> _WHAT THIS TASK INVOLVES_:
Copy out the whole listing exactly as written, leaving the pictures behind.

> _GIVEN RECORDS_:
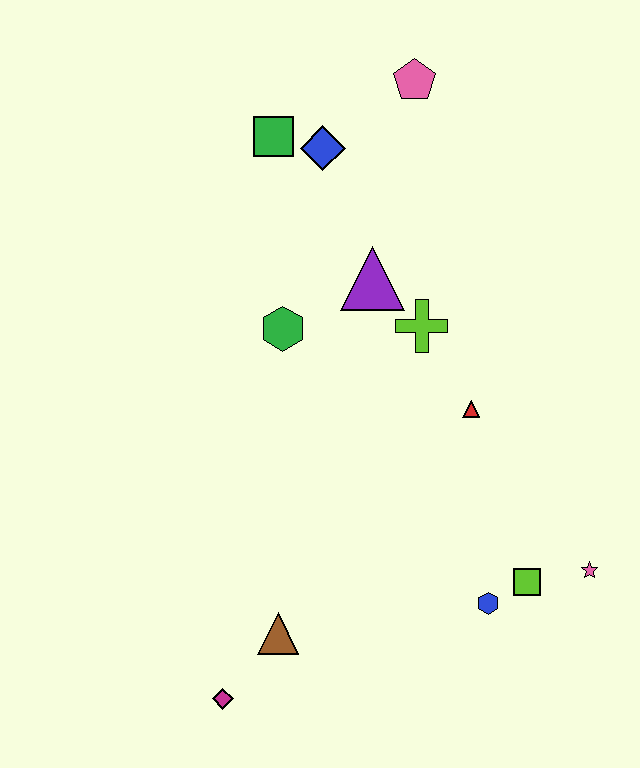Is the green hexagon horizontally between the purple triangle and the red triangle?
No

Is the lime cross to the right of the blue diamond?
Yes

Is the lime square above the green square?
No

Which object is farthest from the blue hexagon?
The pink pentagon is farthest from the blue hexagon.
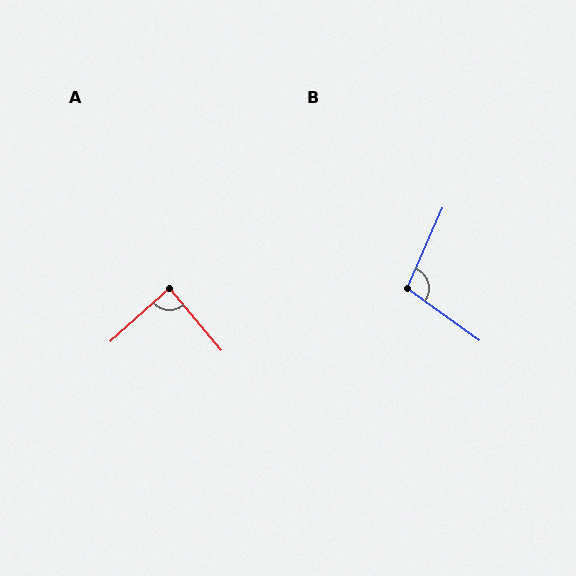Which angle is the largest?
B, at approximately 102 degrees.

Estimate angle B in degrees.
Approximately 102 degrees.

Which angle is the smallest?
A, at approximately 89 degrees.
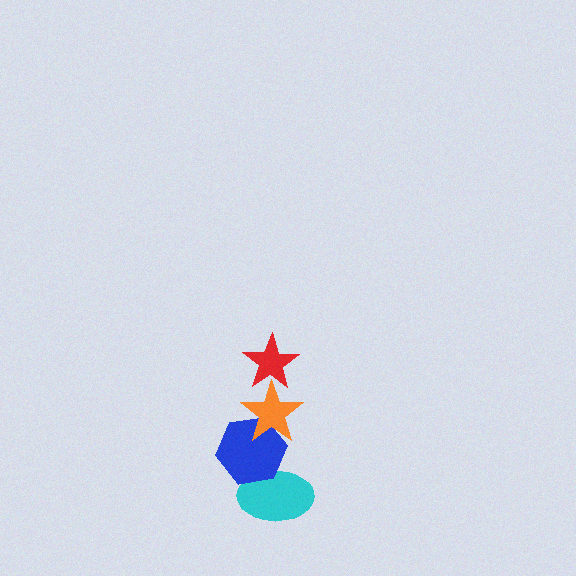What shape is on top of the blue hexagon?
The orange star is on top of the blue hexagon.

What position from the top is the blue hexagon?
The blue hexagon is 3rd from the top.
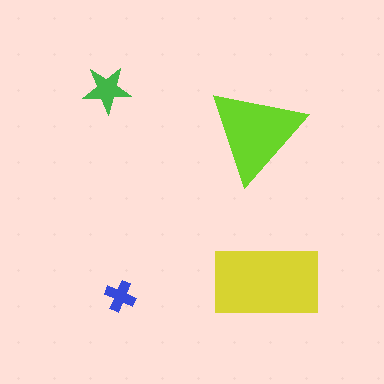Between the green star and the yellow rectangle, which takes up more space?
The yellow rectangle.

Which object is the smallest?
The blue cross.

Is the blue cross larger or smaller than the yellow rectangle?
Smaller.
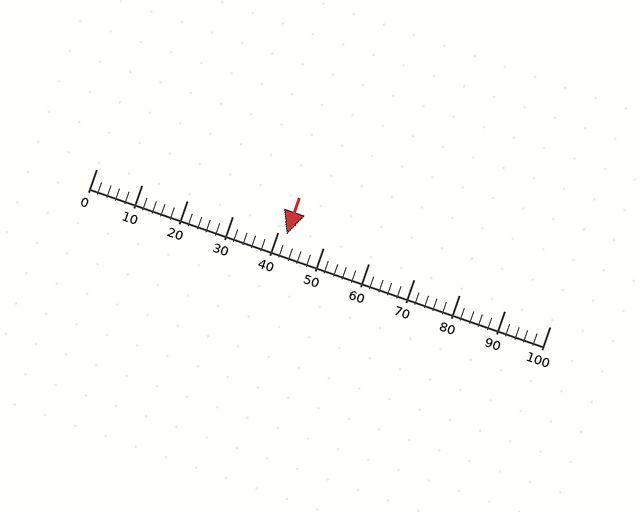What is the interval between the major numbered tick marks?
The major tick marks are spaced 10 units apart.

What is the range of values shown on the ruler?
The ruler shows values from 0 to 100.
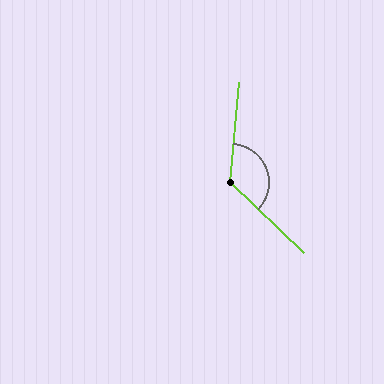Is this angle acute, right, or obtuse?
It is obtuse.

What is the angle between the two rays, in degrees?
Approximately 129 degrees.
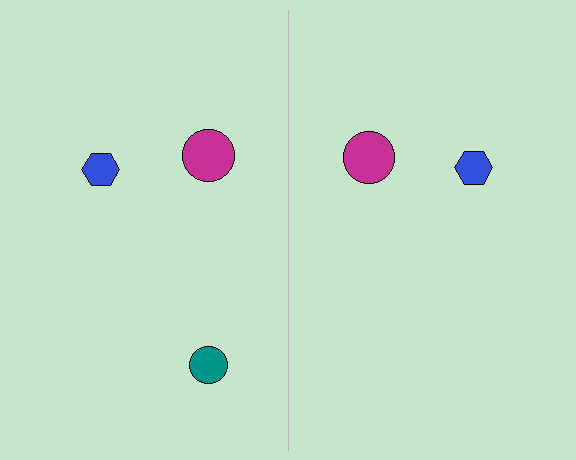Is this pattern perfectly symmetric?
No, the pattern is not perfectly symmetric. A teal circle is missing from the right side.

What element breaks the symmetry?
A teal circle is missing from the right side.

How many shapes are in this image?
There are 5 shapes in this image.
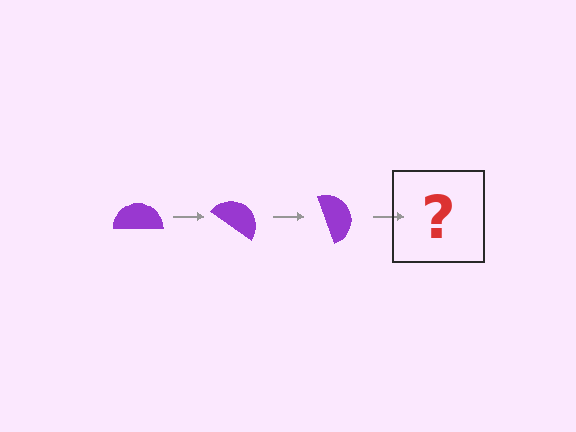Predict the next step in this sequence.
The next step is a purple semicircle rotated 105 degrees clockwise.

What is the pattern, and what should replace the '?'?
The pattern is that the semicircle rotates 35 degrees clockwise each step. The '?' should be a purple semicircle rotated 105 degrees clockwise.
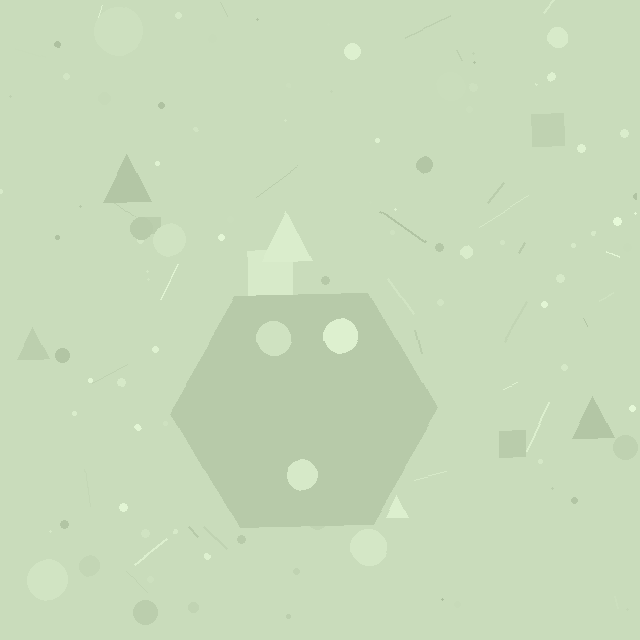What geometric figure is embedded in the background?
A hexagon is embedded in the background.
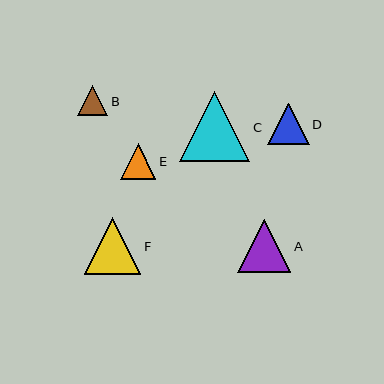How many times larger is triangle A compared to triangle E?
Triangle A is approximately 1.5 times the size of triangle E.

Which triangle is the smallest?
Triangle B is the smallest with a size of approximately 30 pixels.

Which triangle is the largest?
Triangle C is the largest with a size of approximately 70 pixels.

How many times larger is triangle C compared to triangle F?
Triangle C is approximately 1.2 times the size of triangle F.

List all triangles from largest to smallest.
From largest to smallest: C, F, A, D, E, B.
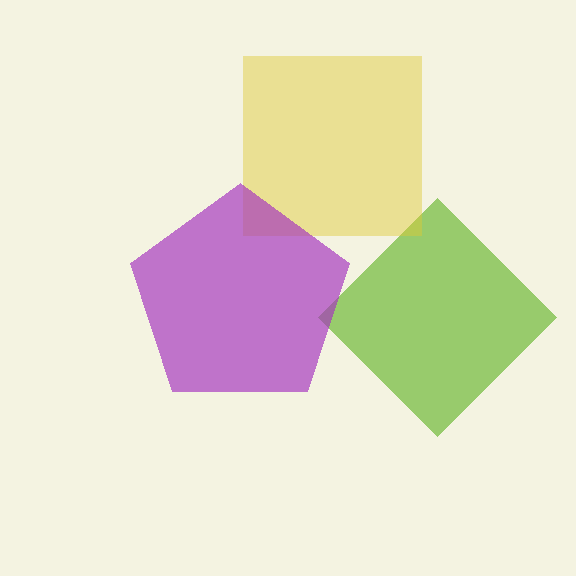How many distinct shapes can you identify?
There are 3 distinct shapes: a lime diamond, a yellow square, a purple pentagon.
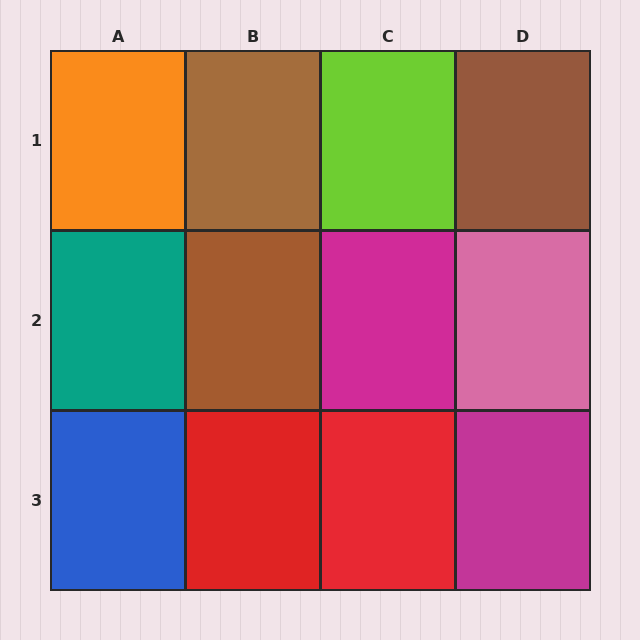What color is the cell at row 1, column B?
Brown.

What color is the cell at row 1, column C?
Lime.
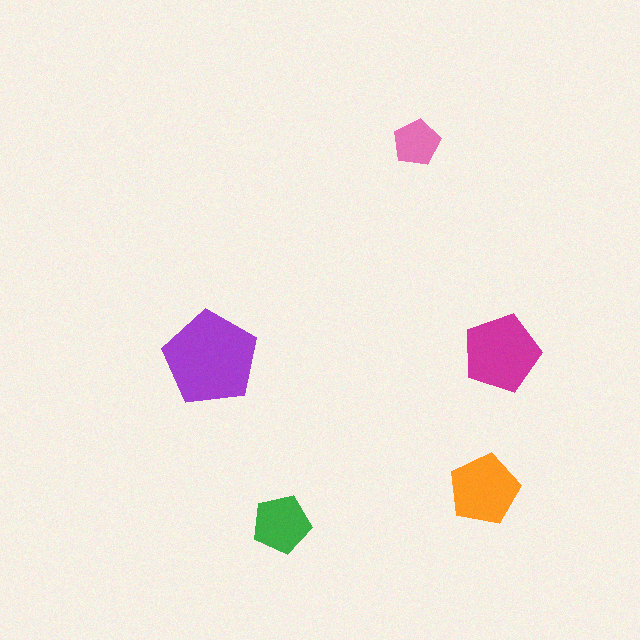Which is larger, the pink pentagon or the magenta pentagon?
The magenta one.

> _RESPONSE TO THIS TASK_:
Is the green hexagon horizontally between the purple triangle and the red triangle?
No

Is the lime cross to the right of the blue diamond?
Yes

Is the lime square above the green square?
No

Which object is farthest from the blue hexagon?
The pink pentagon is farthest from the blue hexagon.
Which angle is the largest?
B, at approximately 102 degrees.

Estimate angle B in degrees.
Approximately 102 degrees.

Which angle is the smallest?
A, at approximately 89 degrees.
What shape is on top of the blue hexagon?
The orange star is on top of the blue hexagon.

What position from the top is the blue hexagon?
The blue hexagon is 3rd from the top.
Between the green star and the yellow rectangle, which takes up more space?
The yellow rectangle.

Which object is the smallest?
The blue cross.

Is the blue cross larger or smaller than the yellow rectangle?
Smaller.
What is the interval between the major numbered tick marks?
The major tick marks are spaced 10 units apart.

What is the range of values shown on the ruler?
The ruler shows values from 0 to 100.
Is this angle acute, right, or obtuse?
It is obtuse.

What is the angle between the two rays, in degrees?
Approximately 129 degrees.
Is this pattern perfectly symmetric?
No, the pattern is not perfectly symmetric. A teal circle is missing from the right side.

What element breaks the symmetry?
A teal circle is missing from the right side.

How many shapes are in this image?
There are 5 shapes in this image.
Predict the next step in this sequence.
The next step is a purple semicircle rotated 105 degrees clockwise.

What is the pattern, and what should replace the '?'?
The pattern is that the semicircle rotates 35 degrees clockwise each step. The '?' should be a purple semicircle rotated 105 degrees clockwise.
What geometric figure is embedded in the background?
A hexagon is embedded in the background.
How many times larger is triangle A compared to triangle E?
Triangle A is approximately 1.5 times the size of triangle E.

Which triangle is the smallest?
Triangle B is the smallest with a size of approximately 30 pixels.

Which triangle is the largest?
Triangle C is the largest with a size of approximately 70 pixels.

How many times larger is triangle C compared to triangle F?
Triangle C is approximately 1.2 times the size of triangle F.

List all triangles from largest to smallest.
From largest to smallest: C, F, A, D, E, B.
How many distinct shapes can you identify?
There are 3 distinct shapes: a lime diamond, a yellow square, a purple pentagon.
What color is the cell at row 1, column B?
Brown.

What color is the cell at row 1, column C?
Lime.
Which is larger, the pink pentagon or the magenta pentagon?
The magenta one.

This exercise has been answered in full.